Work to be completed >> Quote all of the data that follows exactly as written, skipping the images.

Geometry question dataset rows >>

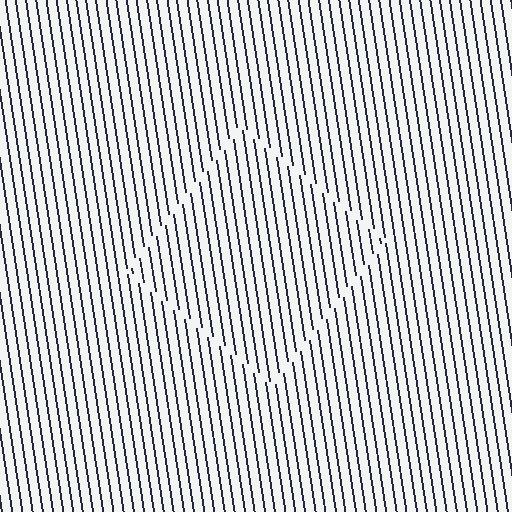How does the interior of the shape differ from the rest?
The interior of the shape contains the same grating, shifted by half a period — the contour is defined by the phase discontinuity where line-ends from the inner and outer gratings abut.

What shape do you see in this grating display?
An illusory square. The interior of the shape contains the same grating, shifted by half a period — the contour is defined by the phase discontinuity where line-ends from the inner and outer gratings abut.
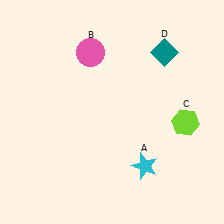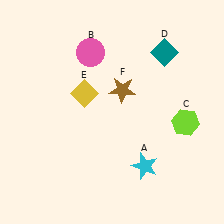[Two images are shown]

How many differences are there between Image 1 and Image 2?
There are 2 differences between the two images.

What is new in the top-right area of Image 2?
A brown star (F) was added in the top-right area of Image 2.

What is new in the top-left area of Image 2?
A yellow diamond (E) was added in the top-left area of Image 2.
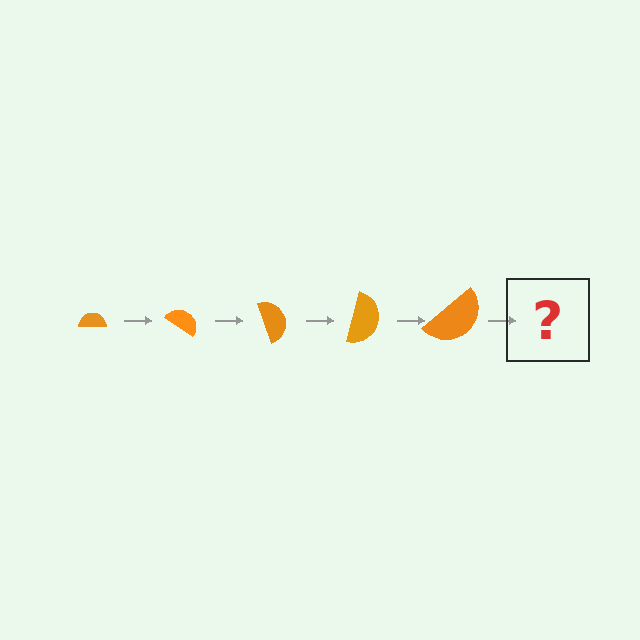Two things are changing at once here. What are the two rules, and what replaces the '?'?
The two rules are that the semicircle grows larger each step and it rotates 35 degrees clockwise each step. The '?' should be a semicircle, larger than the previous one and rotated 175 degrees clockwise from the start.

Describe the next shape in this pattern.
It should be a semicircle, larger than the previous one and rotated 175 degrees clockwise from the start.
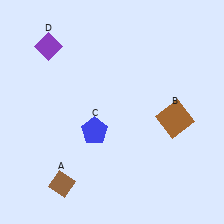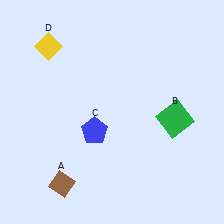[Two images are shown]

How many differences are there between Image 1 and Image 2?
There are 2 differences between the two images.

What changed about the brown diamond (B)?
In Image 1, B is brown. In Image 2, it changed to green.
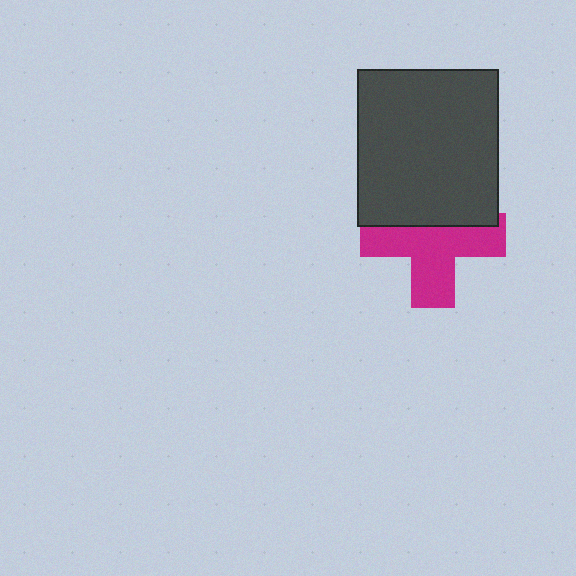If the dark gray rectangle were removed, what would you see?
You would see the complete magenta cross.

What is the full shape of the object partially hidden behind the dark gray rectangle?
The partially hidden object is a magenta cross.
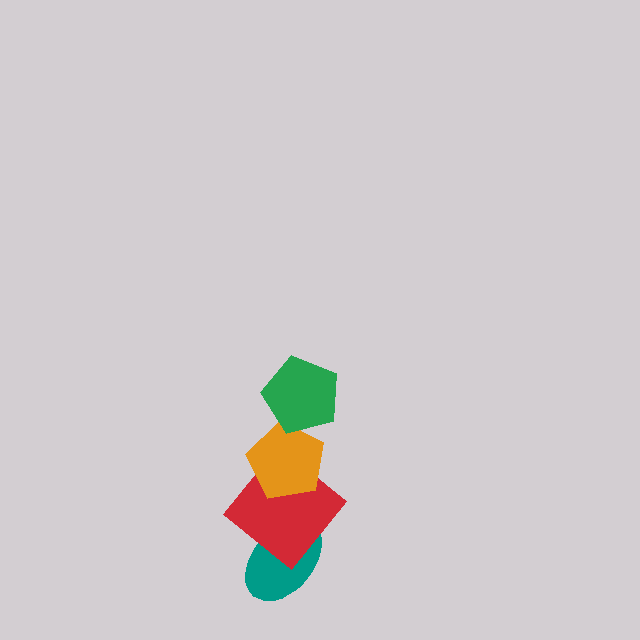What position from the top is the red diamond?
The red diamond is 3rd from the top.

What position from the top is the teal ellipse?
The teal ellipse is 4th from the top.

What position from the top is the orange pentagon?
The orange pentagon is 2nd from the top.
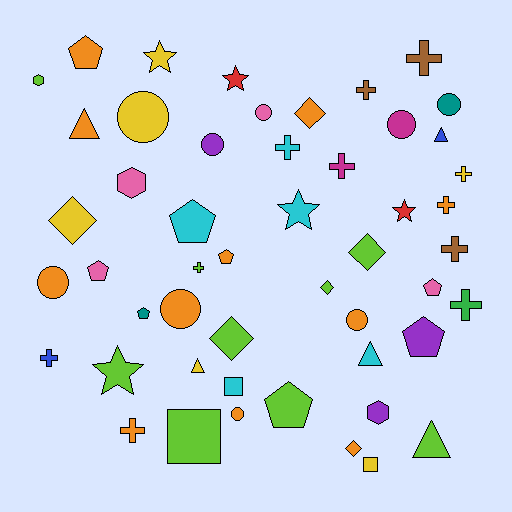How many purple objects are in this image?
There are 3 purple objects.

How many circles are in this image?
There are 9 circles.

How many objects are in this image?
There are 50 objects.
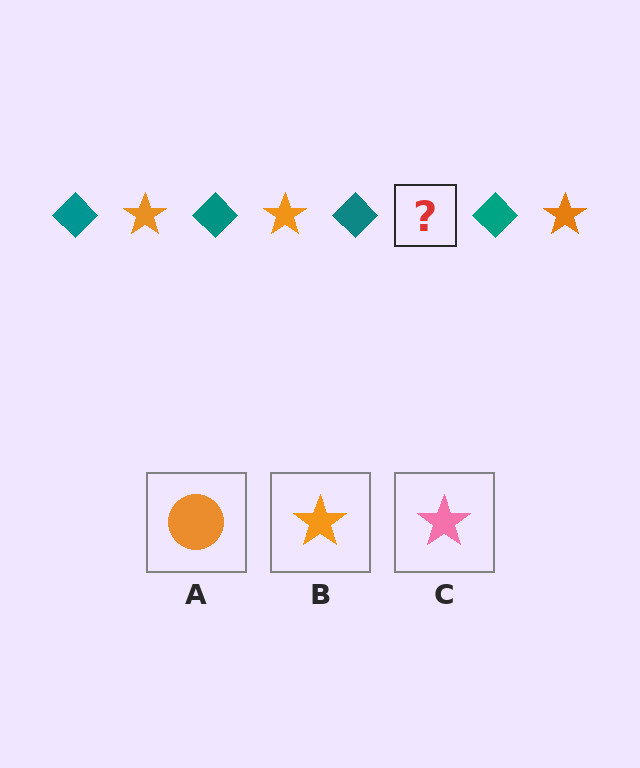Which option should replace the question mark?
Option B.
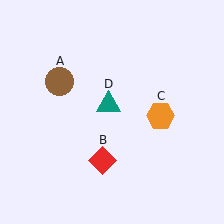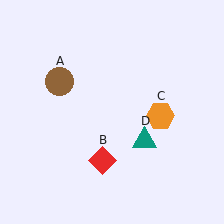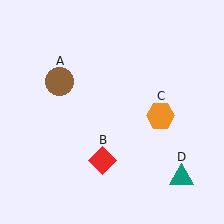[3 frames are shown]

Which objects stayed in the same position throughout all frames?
Brown circle (object A) and red diamond (object B) and orange hexagon (object C) remained stationary.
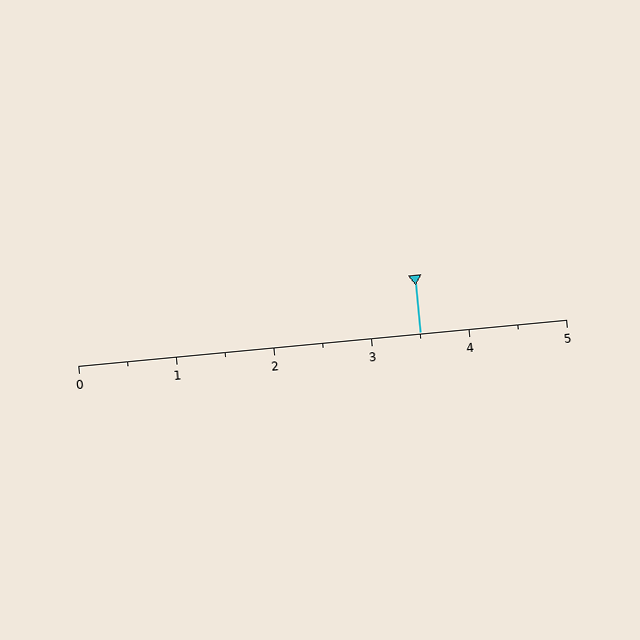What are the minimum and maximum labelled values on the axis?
The axis runs from 0 to 5.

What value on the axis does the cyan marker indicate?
The marker indicates approximately 3.5.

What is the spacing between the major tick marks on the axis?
The major ticks are spaced 1 apart.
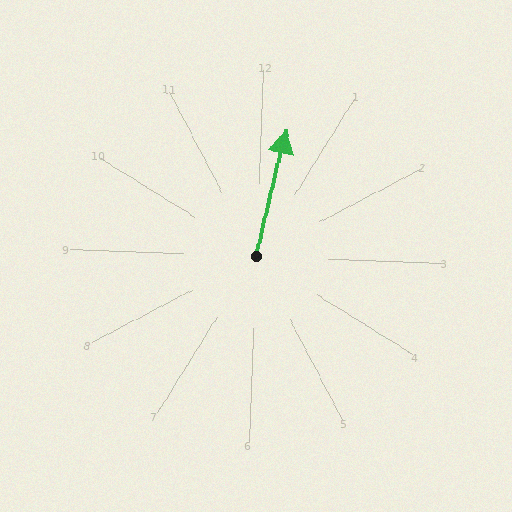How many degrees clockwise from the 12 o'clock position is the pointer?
Approximately 11 degrees.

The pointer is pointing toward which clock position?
Roughly 12 o'clock.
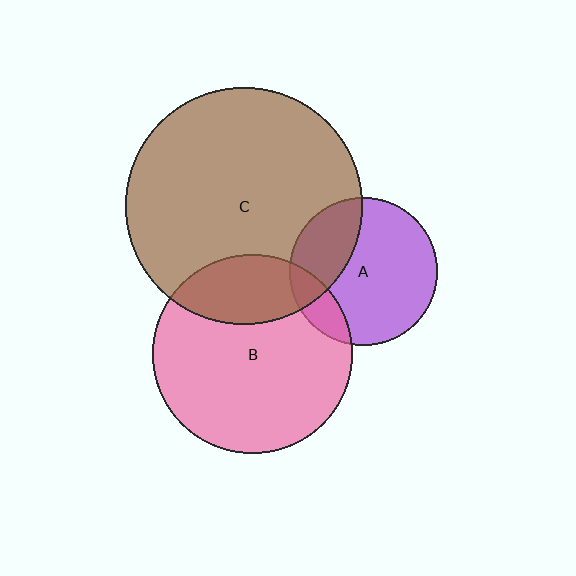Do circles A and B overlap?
Yes.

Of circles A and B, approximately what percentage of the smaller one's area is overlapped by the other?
Approximately 15%.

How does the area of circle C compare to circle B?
Approximately 1.4 times.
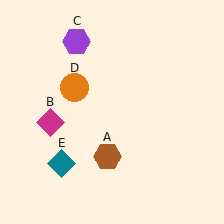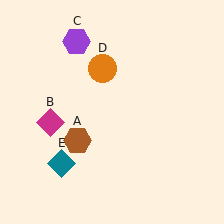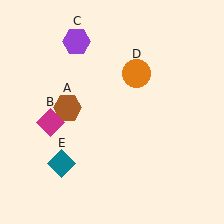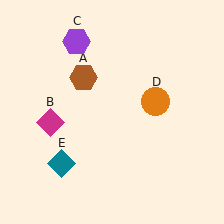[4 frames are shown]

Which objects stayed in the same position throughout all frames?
Magenta diamond (object B) and purple hexagon (object C) and teal diamond (object E) remained stationary.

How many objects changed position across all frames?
2 objects changed position: brown hexagon (object A), orange circle (object D).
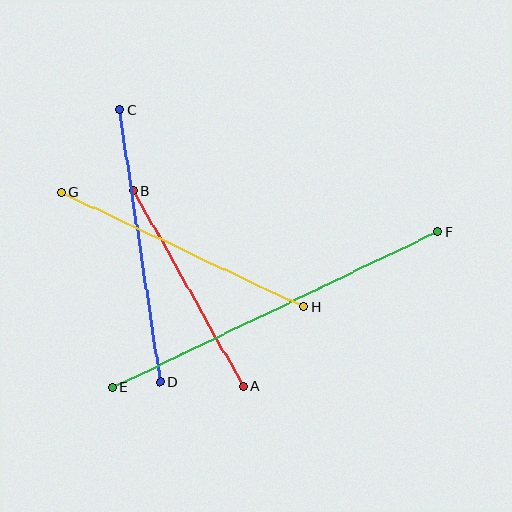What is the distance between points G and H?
The distance is approximately 268 pixels.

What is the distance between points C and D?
The distance is approximately 275 pixels.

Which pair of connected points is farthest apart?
Points E and F are farthest apart.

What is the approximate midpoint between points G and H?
The midpoint is at approximately (182, 250) pixels.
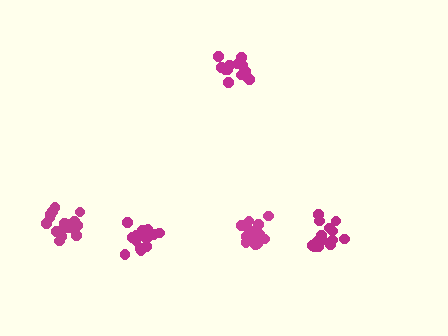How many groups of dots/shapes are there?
There are 5 groups.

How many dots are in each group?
Group 1: 18 dots, Group 2: 14 dots, Group 3: 16 dots, Group 4: 15 dots, Group 5: 18 dots (81 total).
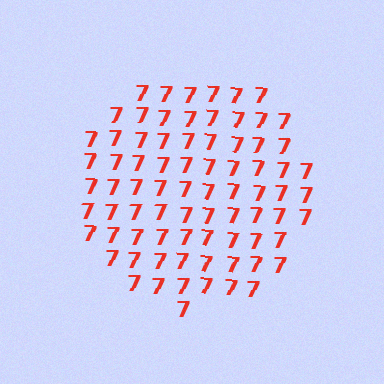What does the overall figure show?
The overall figure shows a circle.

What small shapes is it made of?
It is made of small digit 7's.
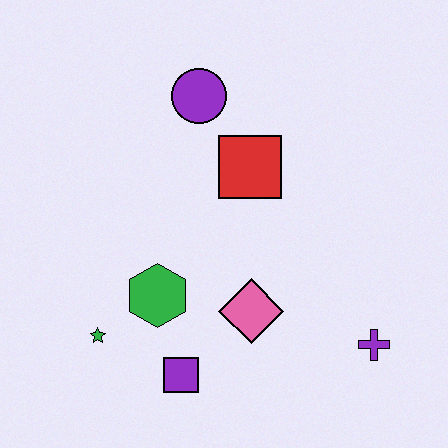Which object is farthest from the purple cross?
The purple circle is farthest from the purple cross.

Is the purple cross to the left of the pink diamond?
No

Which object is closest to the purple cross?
The pink diamond is closest to the purple cross.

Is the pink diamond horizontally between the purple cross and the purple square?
Yes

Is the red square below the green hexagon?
No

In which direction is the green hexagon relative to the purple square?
The green hexagon is above the purple square.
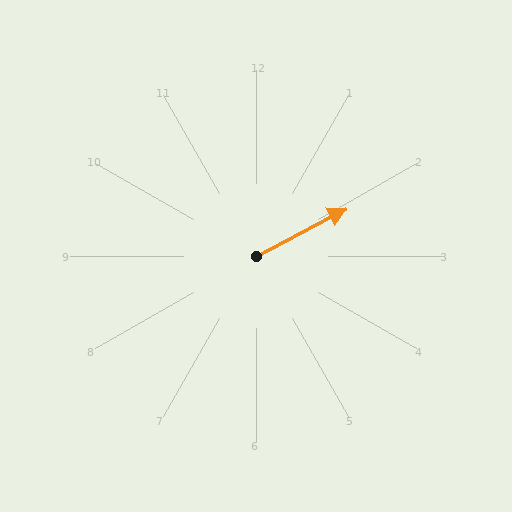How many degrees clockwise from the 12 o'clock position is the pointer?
Approximately 62 degrees.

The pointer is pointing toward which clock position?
Roughly 2 o'clock.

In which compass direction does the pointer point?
Northeast.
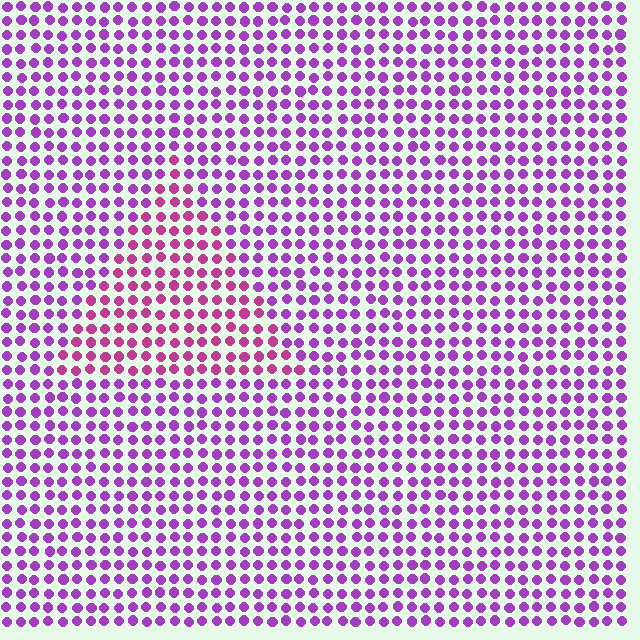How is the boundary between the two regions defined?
The boundary is defined purely by a slight shift in hue (about 33 degrees). Spacing, size, and orientation are identical on both sides.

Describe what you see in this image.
The image is filled with small purple elements in a uniform arrangement. A triangle-shaped region is visible where the elements are tinted to a slightly different hue, forming a subtle color boundary.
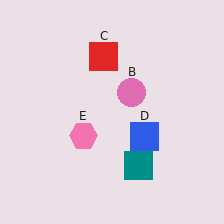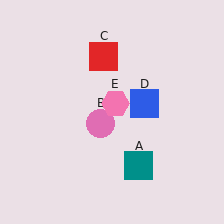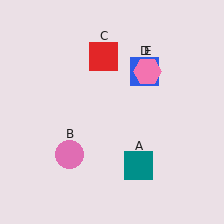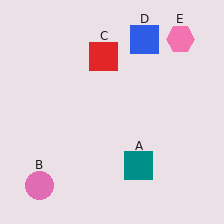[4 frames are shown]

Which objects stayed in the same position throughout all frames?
Teal square (object A) and red square (object C) remained stationary.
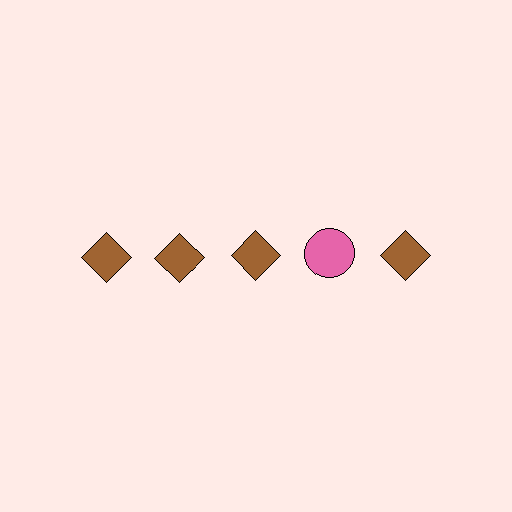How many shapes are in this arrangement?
There are 5 shapes arranged in a grid pattern.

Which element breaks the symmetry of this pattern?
The pink circle in the top row, second from right column breaks the symmetry. All other shapes are brown diamonds.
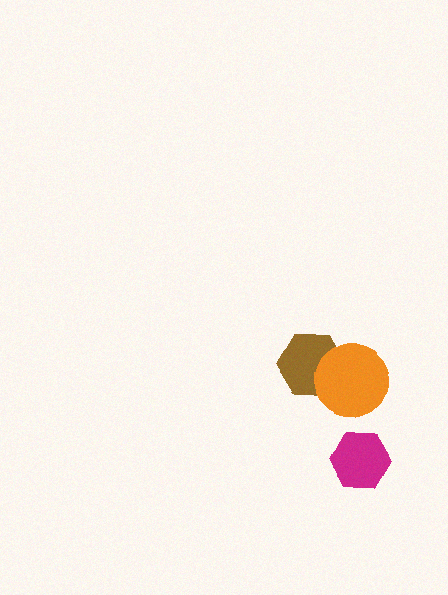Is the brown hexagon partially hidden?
Yes, it is partially covered by another shape.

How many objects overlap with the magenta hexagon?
0 objects overlap with the magenta hexagon.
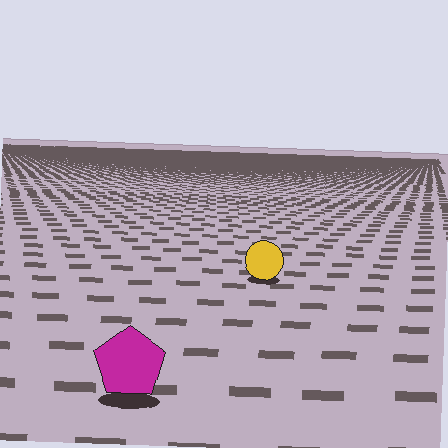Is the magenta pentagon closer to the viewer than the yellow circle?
Yes. The magenta pentagon is closer — you can tell from the texture gradient: the ground texture is coarser near it.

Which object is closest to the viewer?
The magenta pentagon is closest. The texture marks near it are larger and more spread out.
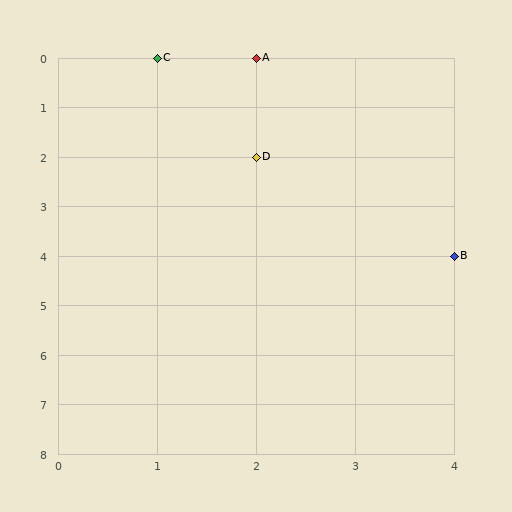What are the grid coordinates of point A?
Point A is at grid coordinates (2, 0).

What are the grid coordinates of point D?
Point D is at grid coordinates (2, 2).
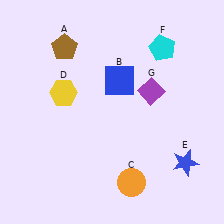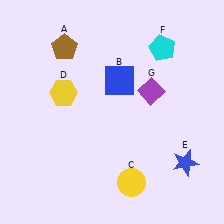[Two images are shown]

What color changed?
The circle (C) changed from orange in Image 1 to yellow in Image 2.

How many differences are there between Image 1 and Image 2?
There is 1 difference between the two images.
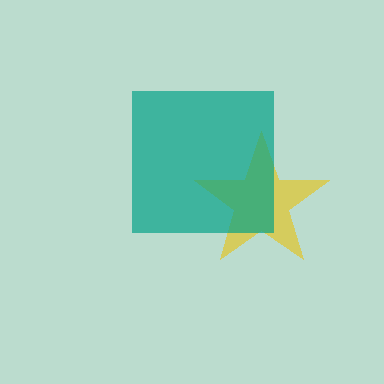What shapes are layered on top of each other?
The layered shapes are: a yellow star, a teal square.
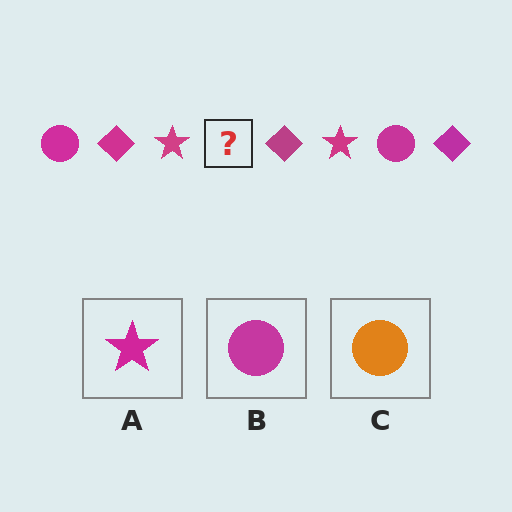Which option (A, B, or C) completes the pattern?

Completed task >>
How does the interior of the shape differ from the rest?
The interior of the shape contains the same grating, shifted by half a period — the contour is defined by the phase discontinuity where line-ends from the inner and outer gratings abut.

What shape do you see in this grating display?
An illusory square. The interior of the shape contains the same grating, shifted by half a period — the contour is defined by the phase discontinuity where line-ends from the inner and outer gratings abut.
[Two images are shown]

How many differences are there between Image 1 and Image 2?
There are 2 differences between the two images.

What is new in the top-right area of Image 2?
A brown star (F) was added in the top-right area of Image 2.

What is new in the top-left area of Image 2?
A yellow diamond (E) was added in the top-left area of Image 2.
Two things are changing at once here. What are the two rules, and what replaces the '?'?
The two rules are that the semicircle grows larger each step and it rotates 35 degrees clockwise each step. The '?' should be a semicircle, larger than the previous one and rotated 175 degrees clockwise from the start.

Describe the next shape in this pattern.
It should be a semicircle, larger than the previous one and rotated 175 degrees clockwise from the start.
[Two images are shown]

How many differences are there between Image 1 and Image 2?
There are 2 differences between the two images.

What changed about the brown diamond (B)?
In Image 1, B is brown. In Image 2, it changed to green.
If the dark gray rectangle were removed, what would you see?
You would see the complete magenta cross.

What is the full shape of the object partially hidden behind the dark gray rectangle?
The partially hidden object is a magenta cross.
What position from the top is the red diamond?
The red diamond is 3rd from the top.

What position from the top is the teal ellipse?
The teal ellipse is 4th from the top.

What position from the top is the orange pentagon?
The orange pentagon is 2nd from the top.
How many purple objects are in this image?
There are 3 purple objects.

How many circles are in this image?
There are 9 circles.

How many objects are in this image?
There are 50 objects.
Which option should replace the question mark?
Option B.
[3 frames are shown]

Which objects stayed in the same position throughout all frames?
Brown circle (object A) and red diamond (object B) and orange hexagon (object C) remained stationary.
What are the minimum and maximum labelled values on the axis?
The axis runs from 0 to 5.

What value on the axis does the cyan marker indicate?
The marker indicates approximately 3.5.

What is the spacing between the major tick marks on the axis?
The major ticks are spaced 1 apart.
How many degrees clockwise from the 12 o'clock position is the pointer?
Approximately 11 degrees.

The pointer is pointing toward which clock position?
Roughly 12 o'clock.
Do circles A and B overlap?
Yes.

Of circles A and B, approximately what percentage of the smaller one's area is overlapped by the other?
Approximately 15%.

How does the area of circle C compare to circle B?
Approximately 1.4 times.
[4 frames are shown]

Which objects stayed in the same position throughout all frames?
Magenta diamond (object B) and purple hexagon (object C) and teal diamond (object E) remained stationary.

How many objects changed position across all frames?
2 objects changed position: brown hexagon (object A), orange circle (object D).
What is the distance between points G and H?
The distance is approximately 268 pixels.

What is the distance between points C and D?
The distance is approximately 275 pixels.

Which pair of connected points is farthest apart?
Points E and F are farthest apart.

What is the approximate midpoint between points G and H?
The midpoint is at approximately (182, 250) pixels.
How many groups of dots/shapes are there?
There are 5 groups.

How many dots are in each group?
Group 1: 18 dots, Group 2: 14 dots, Group 3: 16 dots, Group 4: 15 dots, Group 5: 18 dots (81 total).
What does the overall figure show?
The overall figure shows a circle.

What small shapes is it made of?
It is made of small digit 7's.
Which object is farthest from the purple cross?
The purple circle is farthest from the purple cross.

Is the purple cross to the left of the pink diamond?
No

Which object is closest to the purple cross?
The pink diamond is closest to the purple cross.

Is the pink diamond horizontally between the purple cross and the purple square?
Yes

Is the red square below the green hexagon?
No

In which direction is the green hexagon relative to the purple square?
The green hexagon is above the purple square.
How many degrees clockwise from the 12 o'clock position is the pointer?
Approximately 62 degrees.

The pointer is pointing toward which clock position?
Roughly 2 o'clock.

In which compass direction does the pointer point?
Northeast.
How is the boundary between the two regions defined?
The boundary is defined purely by a slight shift in hue (about 33 degrees). Spacing, size, and orientation are identical on both sides.

Describe what you see in this image.
The image is filled with small purple elements in a uniform arrangement. A triangle-shaped region is visible where the elements are tinted to a slightly different hue, forming a subtle color boundary.
[4 frames are shown]

Which objects stayed in the same position throughout all frames?
Teal square (object A) and red square (object C) remained stationary.
How many shapes are in this arrangement?
There are 5 shapes arranged in a grid pattern.

Which element breaks the symmetry of this pattern?
The pink circle in the top row, second from right column breaks the symmetry. All other shapes are brown diamonds.
Is the brown hexagon partially hidden?
Yes, it is partially covered by another shape.

How many objects overlap with the magenta hexagon?
0 objects overlap with the magenta hexagon.
Is the magenta pentagon closer to the viewer than the yellow circle?
Yes. The magenta pentagon is closer — you can tell from the texture gradient: the ground texture is coarser near it.

Which object is closest to the viewer?
The magenta pentagon is closest. The texture marks near it are larger and more spread out.
What are the grid coordinates of point A?
Point A is at grid coordinates (2, 0).

What are the grid coordinates of point D?
Point D is at grid coordinates (2, 2).
[Two images are shown]

What color changed?
The circle (C) changed from orange in Image 1 to yellow in Image 2.

How many differences are there between Image 1 and Image 2?
There is 1 difference between the two images.
What shapes are layered on top of each other?
The layered shapes are: a yellow star, a teal square.
Which option (A, B, or C) completes the pattern?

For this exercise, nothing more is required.